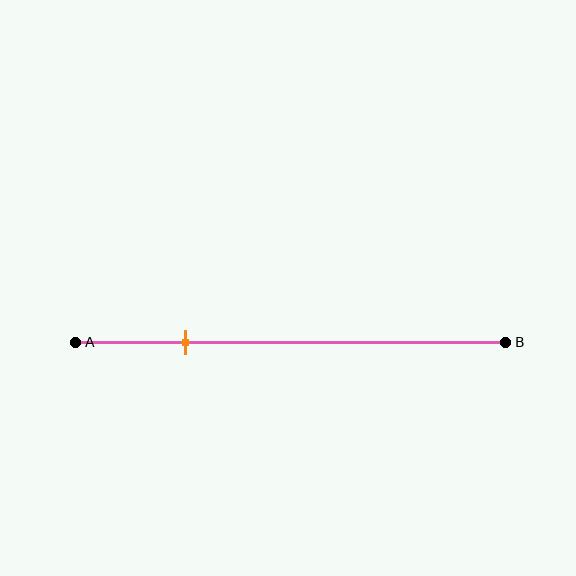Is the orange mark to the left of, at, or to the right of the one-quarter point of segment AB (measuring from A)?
The orange mark is approximately at the one-quarter point of segment AB.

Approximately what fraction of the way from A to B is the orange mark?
The orange mark is approximately 25% of the way from A to B.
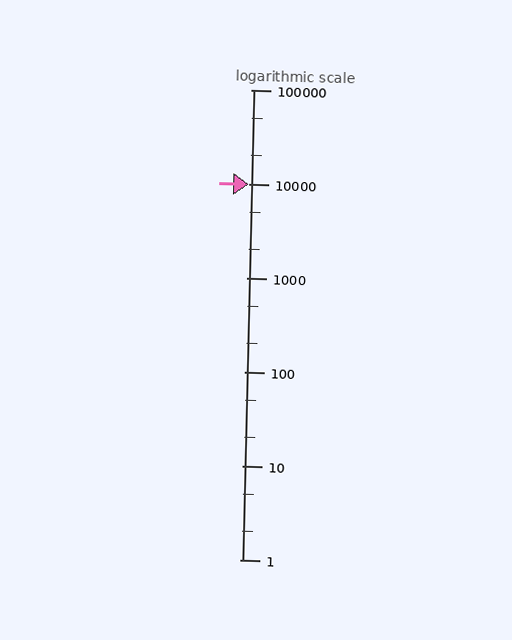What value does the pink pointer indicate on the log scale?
The pointer indicates approximately 10000.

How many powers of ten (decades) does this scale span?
The scale spans 5 decades, from 1 to 100000.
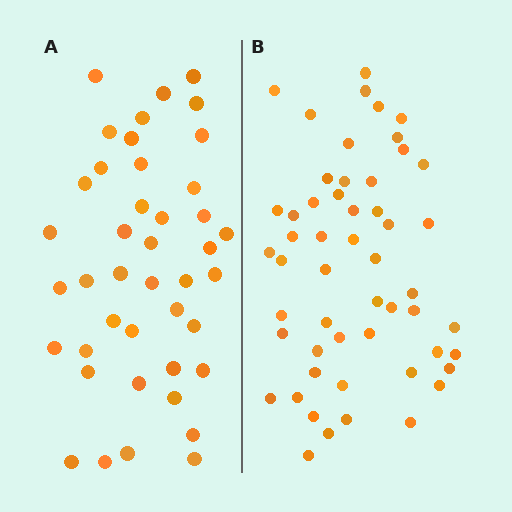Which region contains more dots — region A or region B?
Region B (the right region) has more dots.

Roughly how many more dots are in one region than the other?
Region B has roughly 12 or so more dots than region A.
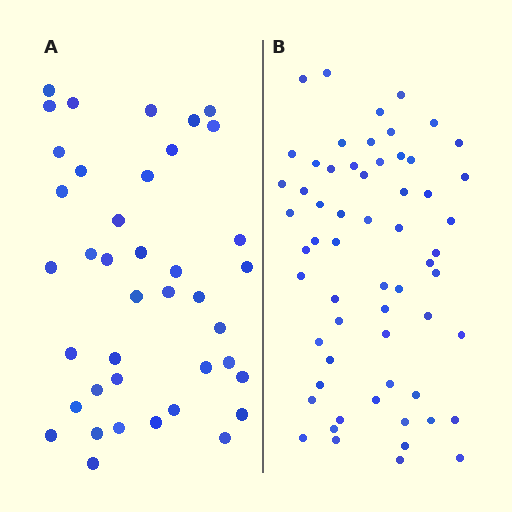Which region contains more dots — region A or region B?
Region B (the right region) has more dots.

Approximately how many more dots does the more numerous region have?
Region B has approximately 20 more dots than region A.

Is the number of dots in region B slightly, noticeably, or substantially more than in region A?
Region B has substantially more. The ratio is roughly 1.5 to 1.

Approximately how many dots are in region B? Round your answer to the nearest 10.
About 60 dots.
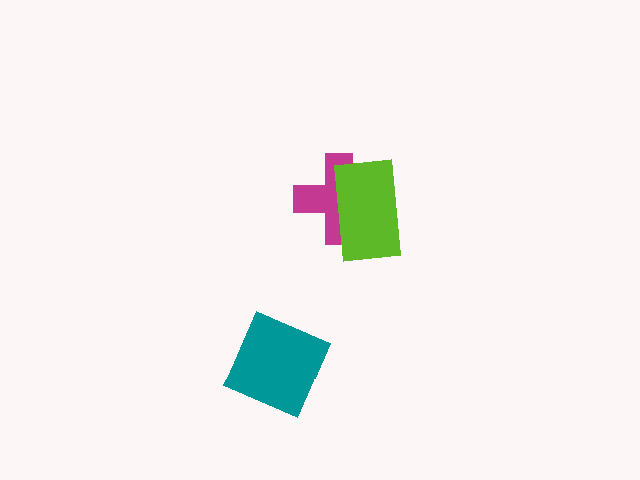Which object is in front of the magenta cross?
The lime rectangle is in front of the magenta cross.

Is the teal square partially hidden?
No, no other shape covers it.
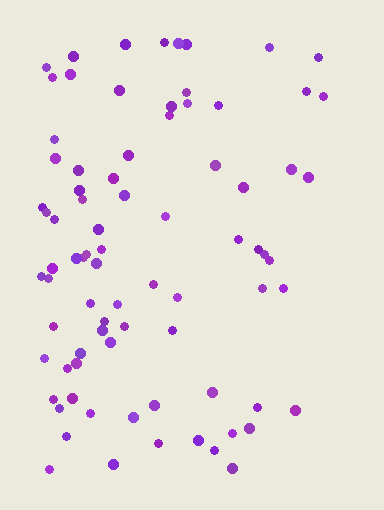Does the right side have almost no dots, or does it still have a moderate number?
Still a moderate number, just noticeably fewer than the left.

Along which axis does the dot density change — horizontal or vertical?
Horizontal.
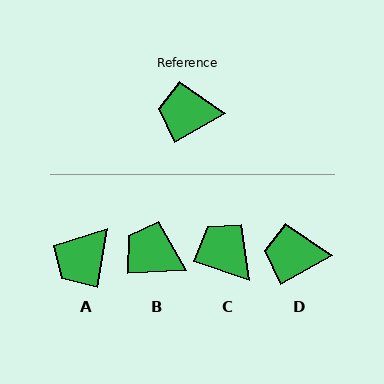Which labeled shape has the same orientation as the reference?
D.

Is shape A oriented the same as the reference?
No, it is off by about 51 degrees.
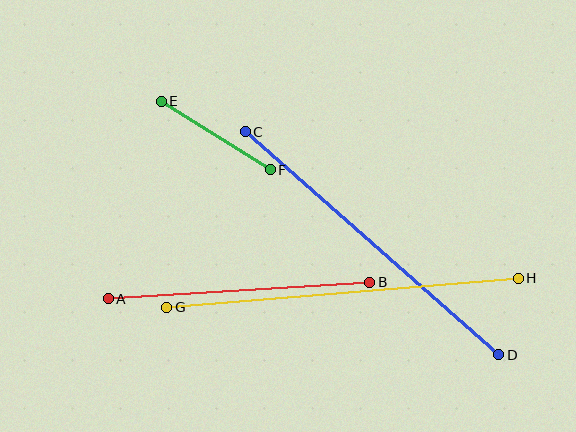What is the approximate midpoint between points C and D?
The midpoint is at approximately (372, 243) pixels.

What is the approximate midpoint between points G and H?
The midpoint is at approximately (343, 293) pixels.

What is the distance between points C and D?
The distance is approximately 338 pixels.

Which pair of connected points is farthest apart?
Points G and H are farthest apart.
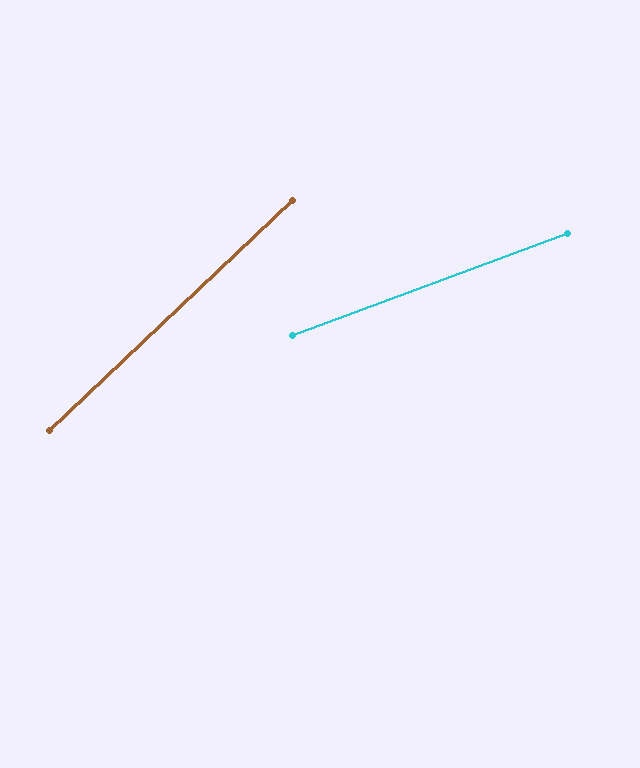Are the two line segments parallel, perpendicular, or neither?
Neither parallel nor perpendicular — they differ by about 23°.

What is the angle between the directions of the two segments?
Approximately 23 degrees.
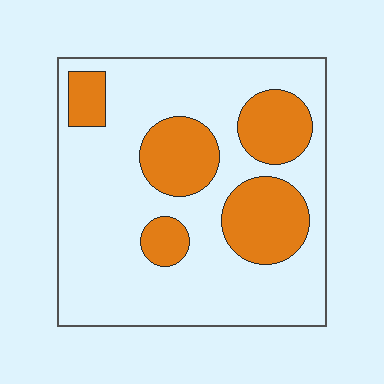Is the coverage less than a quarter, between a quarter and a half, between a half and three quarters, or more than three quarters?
Between a quarter and a half.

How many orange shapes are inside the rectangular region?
5.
§
Exercise task → Every line from the one containing "Is the coverage" through the end of the listing is to be copied exactly; the pictures are not.

Task output →
Is the coverage less than a quarter, between a quarter and a half, between a half and three quarters, or more than three quarters?
Between a quarter and a half.

How many orange shapes are inside the rectangular region?
5.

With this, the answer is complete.